Stored entries:
──────────
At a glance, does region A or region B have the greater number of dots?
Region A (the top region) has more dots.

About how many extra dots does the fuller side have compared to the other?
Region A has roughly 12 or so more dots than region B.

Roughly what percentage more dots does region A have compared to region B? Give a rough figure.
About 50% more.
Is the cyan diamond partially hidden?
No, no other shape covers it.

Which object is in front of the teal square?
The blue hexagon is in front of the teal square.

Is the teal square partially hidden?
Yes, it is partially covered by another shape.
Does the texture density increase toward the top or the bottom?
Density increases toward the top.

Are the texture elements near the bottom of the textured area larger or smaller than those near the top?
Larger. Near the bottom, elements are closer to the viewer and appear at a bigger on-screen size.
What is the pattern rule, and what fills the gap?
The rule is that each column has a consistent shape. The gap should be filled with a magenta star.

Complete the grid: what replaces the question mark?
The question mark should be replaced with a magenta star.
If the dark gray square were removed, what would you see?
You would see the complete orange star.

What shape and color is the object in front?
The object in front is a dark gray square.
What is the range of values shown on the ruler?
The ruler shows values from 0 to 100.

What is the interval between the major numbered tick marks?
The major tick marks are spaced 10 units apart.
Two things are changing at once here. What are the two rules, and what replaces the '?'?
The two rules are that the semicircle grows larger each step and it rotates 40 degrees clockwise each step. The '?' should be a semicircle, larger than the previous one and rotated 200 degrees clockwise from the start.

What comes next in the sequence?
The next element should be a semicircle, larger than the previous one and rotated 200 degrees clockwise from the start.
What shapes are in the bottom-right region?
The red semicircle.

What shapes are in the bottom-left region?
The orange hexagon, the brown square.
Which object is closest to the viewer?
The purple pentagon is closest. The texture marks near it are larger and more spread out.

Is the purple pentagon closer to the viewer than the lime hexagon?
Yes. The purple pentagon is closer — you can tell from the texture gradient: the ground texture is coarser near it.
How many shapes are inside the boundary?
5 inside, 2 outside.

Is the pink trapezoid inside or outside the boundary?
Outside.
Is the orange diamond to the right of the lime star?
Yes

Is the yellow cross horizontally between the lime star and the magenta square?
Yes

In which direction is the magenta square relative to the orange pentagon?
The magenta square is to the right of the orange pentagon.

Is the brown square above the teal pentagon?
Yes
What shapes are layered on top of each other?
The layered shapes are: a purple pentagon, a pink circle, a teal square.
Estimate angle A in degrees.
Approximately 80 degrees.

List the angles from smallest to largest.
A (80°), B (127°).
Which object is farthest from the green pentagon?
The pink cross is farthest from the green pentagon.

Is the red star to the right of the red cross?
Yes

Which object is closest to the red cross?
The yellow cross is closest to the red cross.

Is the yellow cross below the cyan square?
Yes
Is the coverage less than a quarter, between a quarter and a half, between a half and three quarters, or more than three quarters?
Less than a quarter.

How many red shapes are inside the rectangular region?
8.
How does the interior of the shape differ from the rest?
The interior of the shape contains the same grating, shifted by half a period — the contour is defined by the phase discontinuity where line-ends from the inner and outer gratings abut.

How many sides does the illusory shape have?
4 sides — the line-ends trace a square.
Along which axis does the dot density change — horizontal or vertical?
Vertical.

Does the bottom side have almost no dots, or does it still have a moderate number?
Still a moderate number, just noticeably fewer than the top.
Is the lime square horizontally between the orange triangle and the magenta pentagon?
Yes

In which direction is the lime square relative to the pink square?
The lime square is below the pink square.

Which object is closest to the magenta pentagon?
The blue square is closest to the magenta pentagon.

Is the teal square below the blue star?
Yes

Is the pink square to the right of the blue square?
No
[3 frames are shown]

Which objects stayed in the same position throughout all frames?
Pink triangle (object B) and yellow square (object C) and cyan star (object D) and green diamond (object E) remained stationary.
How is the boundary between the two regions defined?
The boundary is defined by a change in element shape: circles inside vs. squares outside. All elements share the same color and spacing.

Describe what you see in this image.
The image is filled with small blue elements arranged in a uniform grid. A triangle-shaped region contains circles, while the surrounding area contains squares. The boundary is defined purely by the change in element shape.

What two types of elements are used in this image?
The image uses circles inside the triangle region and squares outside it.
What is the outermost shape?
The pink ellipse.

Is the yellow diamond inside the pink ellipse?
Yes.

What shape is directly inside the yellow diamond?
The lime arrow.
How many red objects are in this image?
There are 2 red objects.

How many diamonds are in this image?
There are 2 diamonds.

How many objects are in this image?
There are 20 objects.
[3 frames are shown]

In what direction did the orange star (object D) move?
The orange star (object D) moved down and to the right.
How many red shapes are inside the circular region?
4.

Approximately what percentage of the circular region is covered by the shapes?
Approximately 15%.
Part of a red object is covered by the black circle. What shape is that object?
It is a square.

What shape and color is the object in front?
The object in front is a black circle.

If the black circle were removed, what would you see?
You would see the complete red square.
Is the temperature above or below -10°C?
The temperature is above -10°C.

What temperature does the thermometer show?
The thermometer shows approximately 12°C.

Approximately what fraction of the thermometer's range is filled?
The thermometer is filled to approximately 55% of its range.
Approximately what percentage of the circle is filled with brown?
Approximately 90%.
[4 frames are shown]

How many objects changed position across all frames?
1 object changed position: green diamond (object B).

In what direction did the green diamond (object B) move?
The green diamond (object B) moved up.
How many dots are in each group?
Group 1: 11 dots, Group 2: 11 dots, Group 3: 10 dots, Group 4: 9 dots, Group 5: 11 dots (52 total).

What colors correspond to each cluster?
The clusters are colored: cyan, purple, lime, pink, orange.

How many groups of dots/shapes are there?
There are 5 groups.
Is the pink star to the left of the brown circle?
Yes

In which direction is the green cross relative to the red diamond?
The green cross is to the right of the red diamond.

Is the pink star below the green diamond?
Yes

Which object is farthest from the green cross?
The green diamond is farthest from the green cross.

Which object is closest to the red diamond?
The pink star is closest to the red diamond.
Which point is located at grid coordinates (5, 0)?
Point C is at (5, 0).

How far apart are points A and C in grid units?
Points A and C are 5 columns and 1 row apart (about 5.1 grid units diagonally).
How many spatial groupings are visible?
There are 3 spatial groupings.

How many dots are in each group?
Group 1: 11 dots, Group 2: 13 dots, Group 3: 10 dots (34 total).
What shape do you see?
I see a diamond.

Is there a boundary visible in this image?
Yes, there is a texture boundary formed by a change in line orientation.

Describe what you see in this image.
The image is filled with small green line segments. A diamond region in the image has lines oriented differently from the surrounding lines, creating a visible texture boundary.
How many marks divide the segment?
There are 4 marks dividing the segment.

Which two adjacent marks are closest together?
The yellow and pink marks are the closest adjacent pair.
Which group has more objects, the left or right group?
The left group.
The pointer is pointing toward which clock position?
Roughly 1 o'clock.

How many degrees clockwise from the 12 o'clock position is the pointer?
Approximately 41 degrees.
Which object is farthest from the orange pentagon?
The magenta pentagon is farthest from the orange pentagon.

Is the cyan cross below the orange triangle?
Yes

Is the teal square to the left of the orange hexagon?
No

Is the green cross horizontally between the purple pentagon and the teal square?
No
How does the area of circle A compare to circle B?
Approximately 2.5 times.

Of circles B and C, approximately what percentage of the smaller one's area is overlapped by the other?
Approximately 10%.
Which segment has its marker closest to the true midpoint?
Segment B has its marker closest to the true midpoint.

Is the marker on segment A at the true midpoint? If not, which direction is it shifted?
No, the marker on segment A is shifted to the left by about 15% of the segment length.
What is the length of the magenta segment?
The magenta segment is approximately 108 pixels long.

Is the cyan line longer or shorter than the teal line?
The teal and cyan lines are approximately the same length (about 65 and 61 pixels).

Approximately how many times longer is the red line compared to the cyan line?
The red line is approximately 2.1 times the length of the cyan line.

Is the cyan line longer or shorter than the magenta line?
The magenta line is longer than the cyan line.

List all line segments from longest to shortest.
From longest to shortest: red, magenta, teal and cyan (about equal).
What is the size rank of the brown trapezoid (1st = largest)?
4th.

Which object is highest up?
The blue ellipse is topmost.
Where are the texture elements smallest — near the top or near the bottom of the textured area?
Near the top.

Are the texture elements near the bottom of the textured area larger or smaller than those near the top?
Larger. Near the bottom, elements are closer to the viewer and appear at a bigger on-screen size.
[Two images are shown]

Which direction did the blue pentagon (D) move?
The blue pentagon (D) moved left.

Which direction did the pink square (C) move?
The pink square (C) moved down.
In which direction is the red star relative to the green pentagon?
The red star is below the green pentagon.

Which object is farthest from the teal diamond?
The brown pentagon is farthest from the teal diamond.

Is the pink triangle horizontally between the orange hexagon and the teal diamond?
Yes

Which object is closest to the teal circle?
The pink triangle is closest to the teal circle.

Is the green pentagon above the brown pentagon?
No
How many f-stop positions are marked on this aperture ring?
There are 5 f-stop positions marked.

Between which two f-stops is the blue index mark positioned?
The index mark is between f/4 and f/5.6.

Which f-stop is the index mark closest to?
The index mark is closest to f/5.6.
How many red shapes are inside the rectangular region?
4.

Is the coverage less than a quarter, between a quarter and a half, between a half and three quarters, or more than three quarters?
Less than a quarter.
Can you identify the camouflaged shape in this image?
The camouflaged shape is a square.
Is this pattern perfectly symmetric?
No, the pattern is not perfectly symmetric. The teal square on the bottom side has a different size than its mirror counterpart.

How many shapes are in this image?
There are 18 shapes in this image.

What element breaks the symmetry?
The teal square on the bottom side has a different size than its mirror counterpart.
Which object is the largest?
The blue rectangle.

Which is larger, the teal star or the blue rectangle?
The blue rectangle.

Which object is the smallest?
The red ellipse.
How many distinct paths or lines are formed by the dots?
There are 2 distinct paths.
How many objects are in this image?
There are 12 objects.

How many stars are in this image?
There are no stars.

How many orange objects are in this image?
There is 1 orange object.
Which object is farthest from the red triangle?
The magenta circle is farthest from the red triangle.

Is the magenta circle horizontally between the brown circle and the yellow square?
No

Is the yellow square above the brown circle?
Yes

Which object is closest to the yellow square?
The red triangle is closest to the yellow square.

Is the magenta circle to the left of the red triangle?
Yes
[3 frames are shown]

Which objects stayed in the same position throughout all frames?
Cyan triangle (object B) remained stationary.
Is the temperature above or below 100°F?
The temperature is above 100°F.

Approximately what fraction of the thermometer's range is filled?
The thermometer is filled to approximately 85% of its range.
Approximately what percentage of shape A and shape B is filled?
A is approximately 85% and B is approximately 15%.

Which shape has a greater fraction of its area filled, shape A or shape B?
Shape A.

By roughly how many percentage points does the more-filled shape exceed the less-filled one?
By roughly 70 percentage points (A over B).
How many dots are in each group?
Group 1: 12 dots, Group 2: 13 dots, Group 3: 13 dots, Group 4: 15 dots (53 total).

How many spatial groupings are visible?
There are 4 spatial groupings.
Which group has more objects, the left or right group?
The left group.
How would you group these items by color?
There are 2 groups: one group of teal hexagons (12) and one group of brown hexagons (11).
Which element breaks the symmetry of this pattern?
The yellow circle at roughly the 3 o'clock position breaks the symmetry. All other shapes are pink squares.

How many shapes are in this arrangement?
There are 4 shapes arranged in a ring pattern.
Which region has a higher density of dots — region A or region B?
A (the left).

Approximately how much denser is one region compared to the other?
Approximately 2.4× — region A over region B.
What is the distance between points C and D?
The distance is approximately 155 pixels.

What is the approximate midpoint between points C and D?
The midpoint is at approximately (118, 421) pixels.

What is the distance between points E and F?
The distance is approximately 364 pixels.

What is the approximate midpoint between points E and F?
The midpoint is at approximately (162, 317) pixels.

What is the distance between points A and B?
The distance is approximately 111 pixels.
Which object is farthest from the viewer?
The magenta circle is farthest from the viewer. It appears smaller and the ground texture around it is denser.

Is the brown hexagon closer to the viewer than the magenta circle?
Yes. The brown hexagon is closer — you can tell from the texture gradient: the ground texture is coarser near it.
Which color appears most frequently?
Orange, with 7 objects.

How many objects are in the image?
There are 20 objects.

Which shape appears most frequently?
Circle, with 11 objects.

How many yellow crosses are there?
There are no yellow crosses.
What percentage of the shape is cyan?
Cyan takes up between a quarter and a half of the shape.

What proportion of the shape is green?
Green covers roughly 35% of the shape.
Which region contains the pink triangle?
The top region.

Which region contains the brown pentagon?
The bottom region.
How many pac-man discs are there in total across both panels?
──────────
Each line from the one containing "How many yellow crosses are there?" to the final line of the entries above must be returned exactly, and no other line may appear.

How many yellow crosses are there?
There are no yellow crosses.
What percentage of the shape is cyan?
Cyan takes up between a quarter and a half of the shape.

What proportion of the shape is green?
Green covers roughly 35% of the shape.
Which region contains the pink triangle?
The top region.

Which region contains the brown pentagon?
The bottom region.
How many pac-man discs are there in total across both panels?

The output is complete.